■ Challenge:
Would you quote every entry exactly, dropping only the pictures?

* begin Given information *

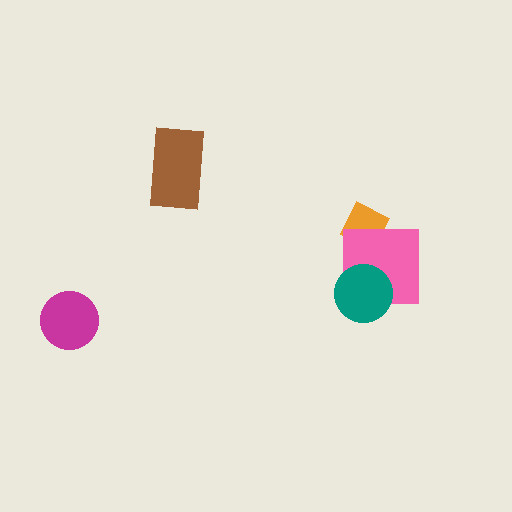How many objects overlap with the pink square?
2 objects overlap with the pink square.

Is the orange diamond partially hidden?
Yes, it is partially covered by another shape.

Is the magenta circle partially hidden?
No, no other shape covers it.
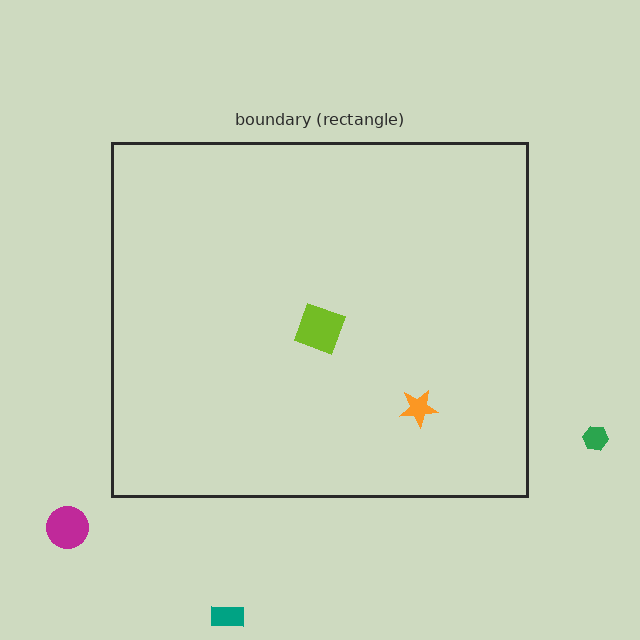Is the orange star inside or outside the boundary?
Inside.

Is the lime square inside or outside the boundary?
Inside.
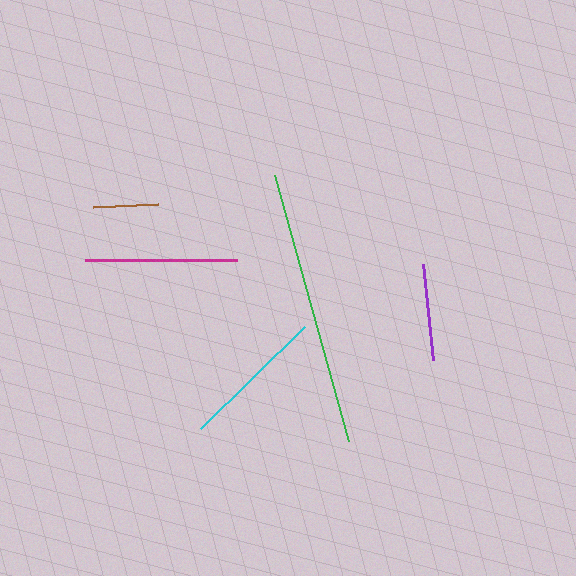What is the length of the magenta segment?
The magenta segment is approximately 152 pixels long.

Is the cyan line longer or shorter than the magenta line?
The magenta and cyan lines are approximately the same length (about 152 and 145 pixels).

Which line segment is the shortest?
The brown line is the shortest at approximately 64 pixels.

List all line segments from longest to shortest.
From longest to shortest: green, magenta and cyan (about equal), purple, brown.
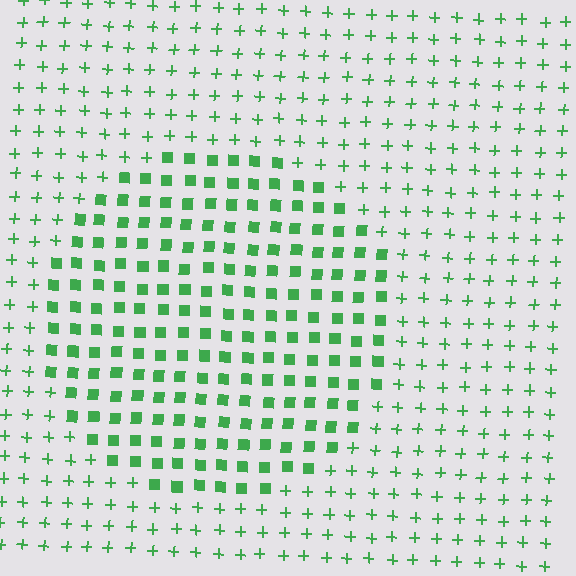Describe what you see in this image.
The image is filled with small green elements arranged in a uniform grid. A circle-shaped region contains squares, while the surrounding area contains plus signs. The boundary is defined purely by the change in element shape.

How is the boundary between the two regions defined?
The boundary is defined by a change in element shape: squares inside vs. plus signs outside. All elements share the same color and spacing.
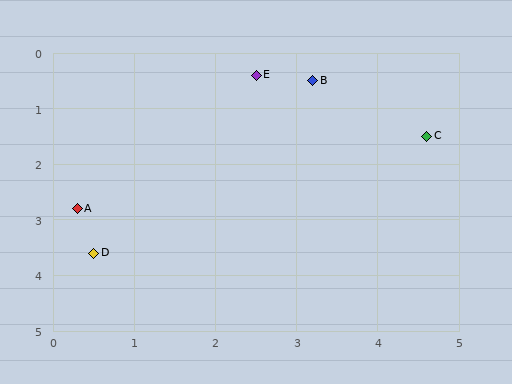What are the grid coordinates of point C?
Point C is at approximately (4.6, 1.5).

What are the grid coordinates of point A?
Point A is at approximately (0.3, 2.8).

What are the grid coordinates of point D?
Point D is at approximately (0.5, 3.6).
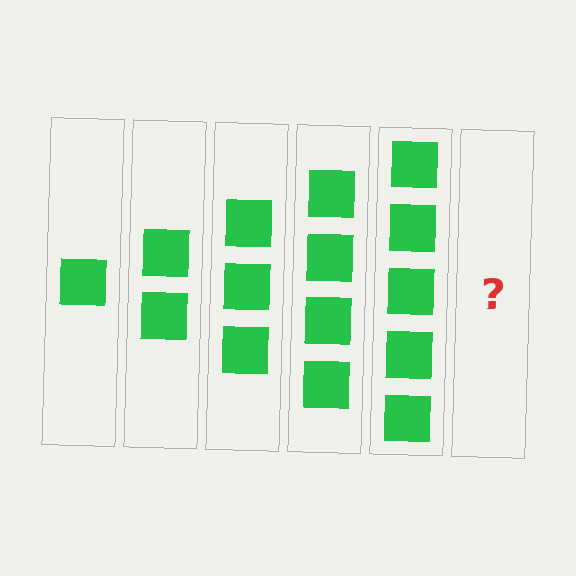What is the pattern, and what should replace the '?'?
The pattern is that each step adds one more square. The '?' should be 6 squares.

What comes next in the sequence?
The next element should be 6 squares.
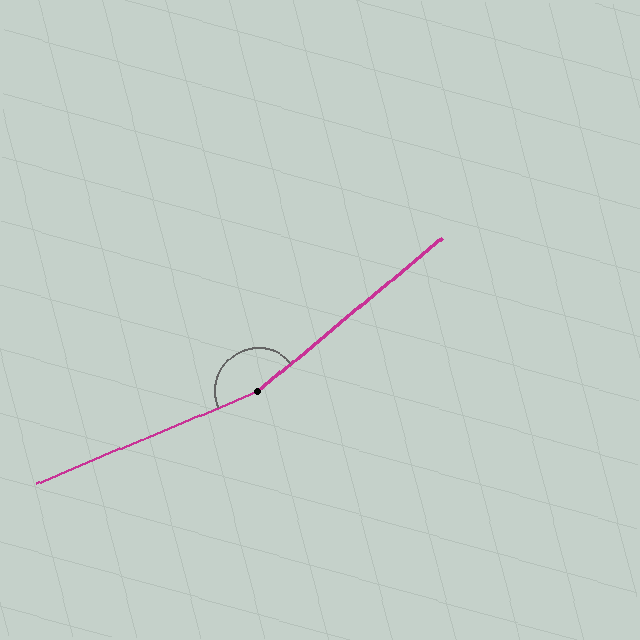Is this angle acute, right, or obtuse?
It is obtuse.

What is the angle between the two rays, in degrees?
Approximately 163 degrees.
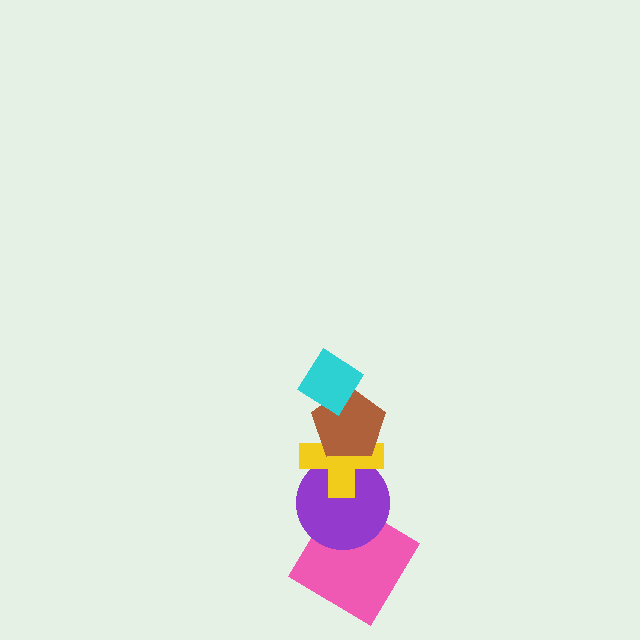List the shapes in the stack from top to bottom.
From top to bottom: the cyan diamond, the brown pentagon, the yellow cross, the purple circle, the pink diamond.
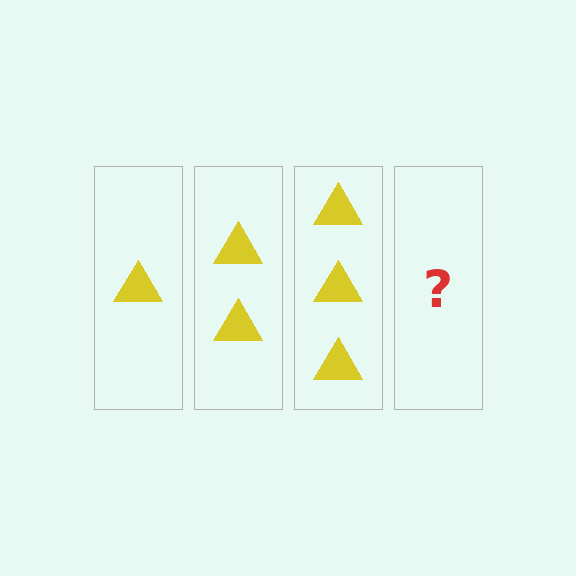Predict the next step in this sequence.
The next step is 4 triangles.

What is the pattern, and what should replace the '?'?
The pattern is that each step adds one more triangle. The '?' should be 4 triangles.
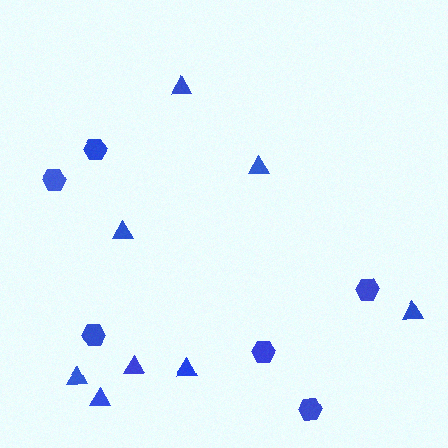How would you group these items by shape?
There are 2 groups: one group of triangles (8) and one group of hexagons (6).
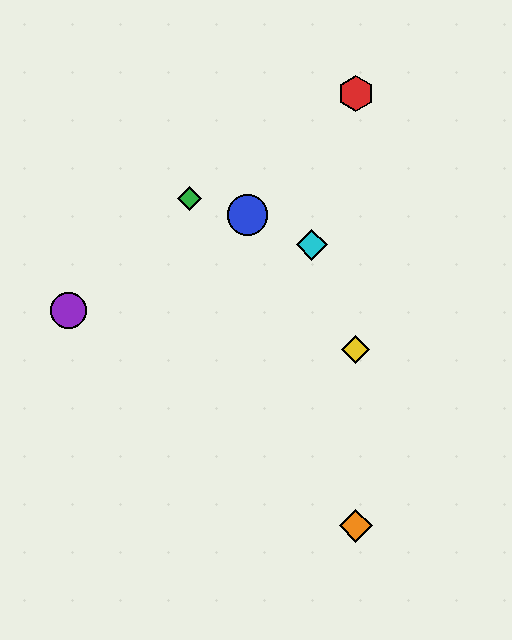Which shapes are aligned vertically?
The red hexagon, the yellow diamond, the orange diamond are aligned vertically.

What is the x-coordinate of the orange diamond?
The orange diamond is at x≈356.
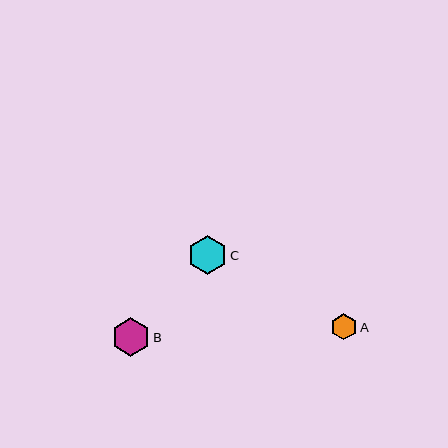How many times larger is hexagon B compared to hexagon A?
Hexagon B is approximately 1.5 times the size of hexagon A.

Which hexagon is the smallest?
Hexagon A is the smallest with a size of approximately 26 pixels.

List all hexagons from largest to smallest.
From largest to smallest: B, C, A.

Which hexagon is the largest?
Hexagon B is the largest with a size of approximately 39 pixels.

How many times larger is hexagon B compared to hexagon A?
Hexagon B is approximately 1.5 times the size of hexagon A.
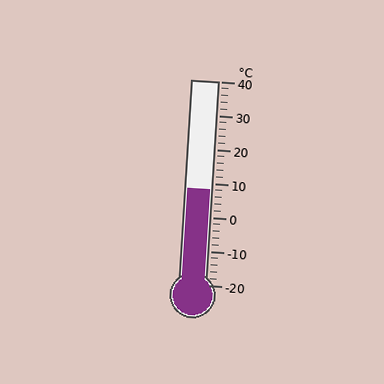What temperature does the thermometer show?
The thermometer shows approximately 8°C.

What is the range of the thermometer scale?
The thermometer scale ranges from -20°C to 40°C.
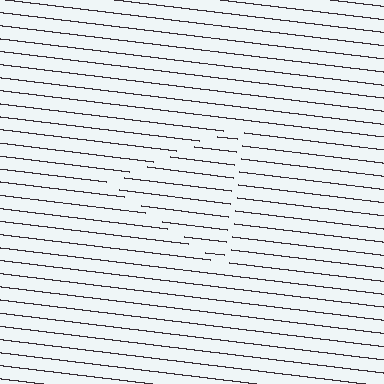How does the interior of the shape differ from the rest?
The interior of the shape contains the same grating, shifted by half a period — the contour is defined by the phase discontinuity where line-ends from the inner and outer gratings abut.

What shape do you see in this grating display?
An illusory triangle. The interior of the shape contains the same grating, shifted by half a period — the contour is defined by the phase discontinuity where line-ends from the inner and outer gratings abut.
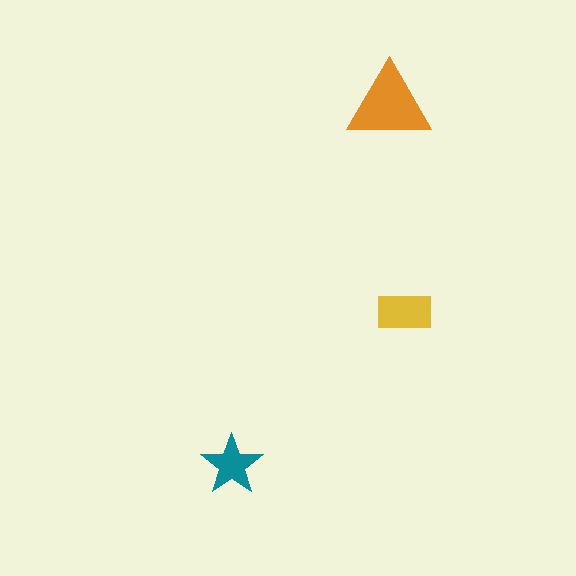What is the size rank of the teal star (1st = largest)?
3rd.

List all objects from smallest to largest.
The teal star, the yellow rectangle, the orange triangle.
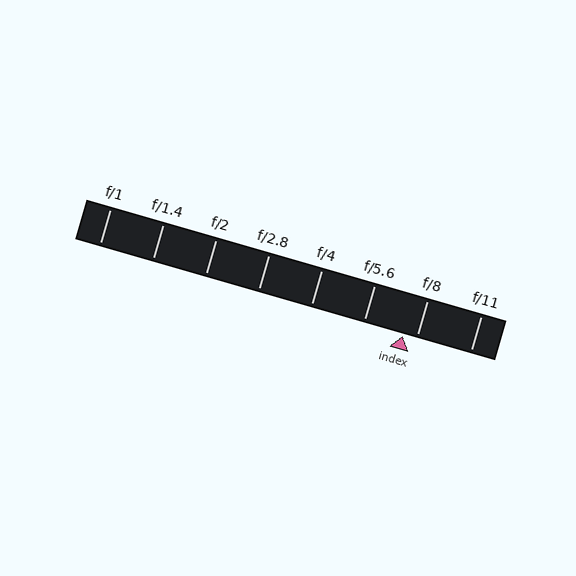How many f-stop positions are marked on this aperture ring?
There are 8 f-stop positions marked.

* end Given information *

■ Expected answer:
How many objects overlap with the pink square?
2 objects overlap with the pink square.

Is the orange diamond partially hidden?
Yes, it is partially covered by another shape.

Is the magenta circle partially hidden?
No, no other shape covers it.
Is the orange star inside or outside the boundary?
Inside.

Is the lime square inside or outside the boundary?
Inside.
What is the length of the magenta segment?
The magenta segment is approximately 152 pixels long.

Is the cyan line longer or shorter than the magenta line?
The magenta and cyan lines are approximately the same length (about 152 and 145 pixels).

Which line segment is the shortest?
The brown line is the shortest at approximately 64 pixels.

List all line segments from longest to shortest.
From longest to shortest: green, magenta and cyan (about equal), purple, brown.
Describe what you see in this image.
The image is filled with small green elements arranged in a uniform grid. A circle-shaped region contains squares, while the surrounding area contains plus signs. The boundary is defined purely by the change in element shape.

How is the boundary between the two regions defined?
The boundary is defined by a change in element shape: squares inside vs. plus signs outside. All elements share the same color and spacing.
What are the grid coordinates of point C?
Point C is at approximately (4.6, 1.5).

What are the grid coordinates of point A?
Point A is at approximately (0.3, 2.8).

What are the grid coordinates of point D?
Point D is at approximately (0.5, 3.6).
What is the pattern, and what should replace the '?'?
The pattern is that each step adds one more square. The '?' should be 6 squares.

What comes next in the sequence?
The next element should be 6 squares.
Is this angle acute, right, or obtuse?
It is obtuse.

What is the angle between the two rays, in degrees?
Approximately 163 degrees.
List the shapes in the stack from top to bottom.
From top to bottom: the cyan diamond, the brown pentagon, the yellow cross, the purple circle, the pink diamond.
Predict the next step in this sequence.
The next step is 4 triangles.

What is the pattern, and what should replace the '?'?
The pattern is that each step adds one more triangle. The '?' should be 4 triangles.
How would you group these items by shape?
There are 2 groups: one group of triangles (8) and one group of hexagons (6).
Which shapes are aligned vertically?
The red hexagon, the yellow diamond, the orange diamond are aligned vertically.

What is the x-coordinate of the orange diamond?
The orange diamond is at x≈356.
How many times larger is hexagon B compared to hexagon A?
Hexagon B is approximately 1.5 times the size of hexagon A.

Which hexagon is the smallest?
Hexagon A is the smallest with a size of approximately 26 pixels.

List all hexagons from largest to smallest.
From largest to smallest: B, C, A.

Which hexagon is the largest?
Hexagon B is the largest with a size of approximately 39 pixels.

How many times larger is hexagon B compared to hexagon A?
Hexagon B is approximately 1.5 times the size of hexagon A.
What temperature does the thermometer show?
The thermometer shows approximately 8°C.

What is the range of the thermometer scale?
The thermometer scale ranges from -20°C to 40°C.
How does the interior of the shape differ from the rest?
The interior of the shape contains the same grating, shifted by half a period — the contour is defined by the phase discontinuity where line-ends from the inner and outer gratings abut.

What shape do you see in this grating display?
An illusory triangle. The interior of the shape contains the same grating, shifted by half a period — the contour is defined by the phase discontinuity where line-ends from the inner and outer gratings abut.
What is the size rank of the teal star (1st = largest)?
3rd.

List all objects from smallest to largest.
The teal star, the yellow rectangle, the orange triangle.
How many f-stop positions are marked on this aperture ring?
There are 8 f-stop positions marked.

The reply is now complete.